Working data

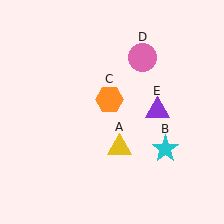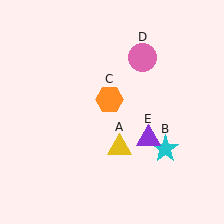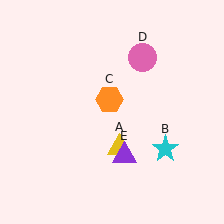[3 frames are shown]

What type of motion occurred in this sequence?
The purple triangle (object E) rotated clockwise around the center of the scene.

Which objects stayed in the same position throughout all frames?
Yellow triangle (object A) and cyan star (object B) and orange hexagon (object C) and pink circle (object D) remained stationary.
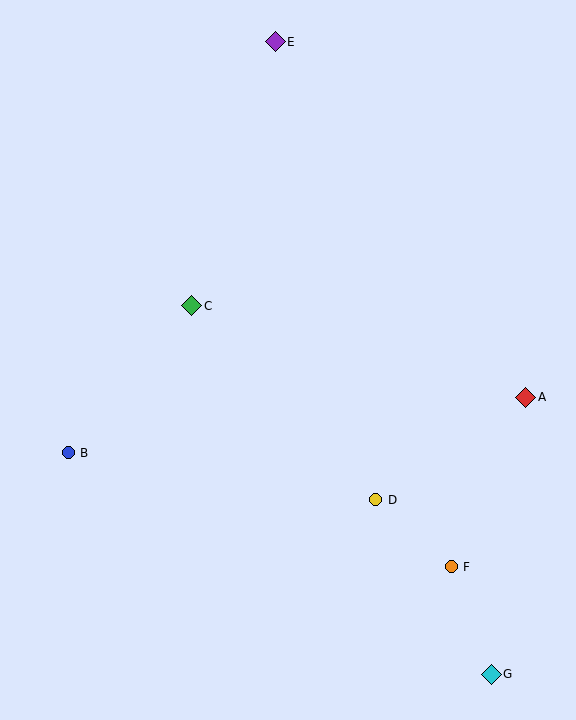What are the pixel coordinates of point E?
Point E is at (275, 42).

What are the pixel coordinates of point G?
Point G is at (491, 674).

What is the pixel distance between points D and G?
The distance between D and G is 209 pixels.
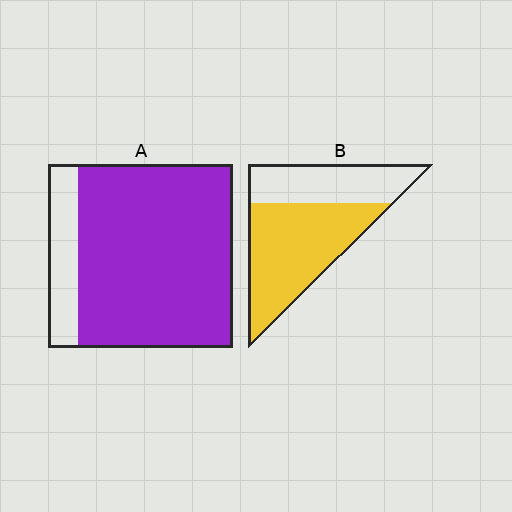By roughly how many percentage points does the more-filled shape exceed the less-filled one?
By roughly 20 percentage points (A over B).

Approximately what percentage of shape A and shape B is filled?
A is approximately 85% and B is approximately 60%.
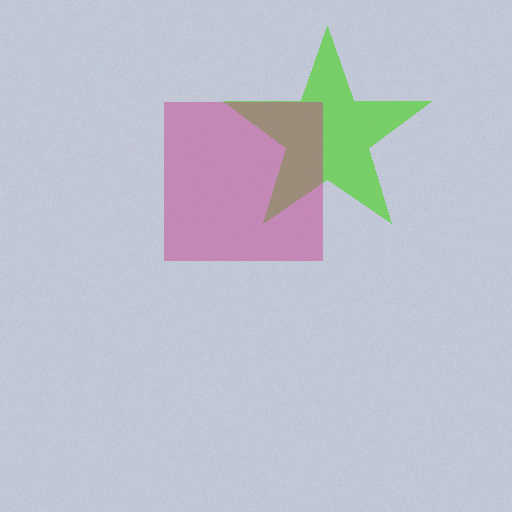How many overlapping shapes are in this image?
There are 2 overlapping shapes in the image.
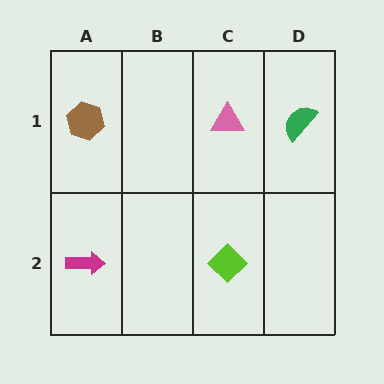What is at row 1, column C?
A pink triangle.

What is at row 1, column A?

Task requirements
Drop the pictures, then reproduce exactly the lines from the one with "Which objects stayed" through the final line of the listing.

The response
Which objects stayed in the same position throughout all frames?
Yellow triangle (object A) and cyan star (object B) and orange hexagon (object C) and pink circle (object D) remained stationary.
What are the pixel coordinates of point E?
Point E is at (275, 42).

What are the pixel coordinates of point G?
Point G is at (491, 674).

What is the pixel distance between points D and G?
The distance between D and G is 209 pixels.
By roughly how many percentage points does the more-filled shape exceed the less-filled one?
By roughly 20 percentage points (A over B).

Approximately what percentage of shape A and shape B is filled?
A is approximately 85% and B is approximately 60%.
How many overlapping shapes are in this image?
There are 2 overlapping shapes in the image.
What is at row 1, column C?
A pink triangle.

What is at row 1, column A?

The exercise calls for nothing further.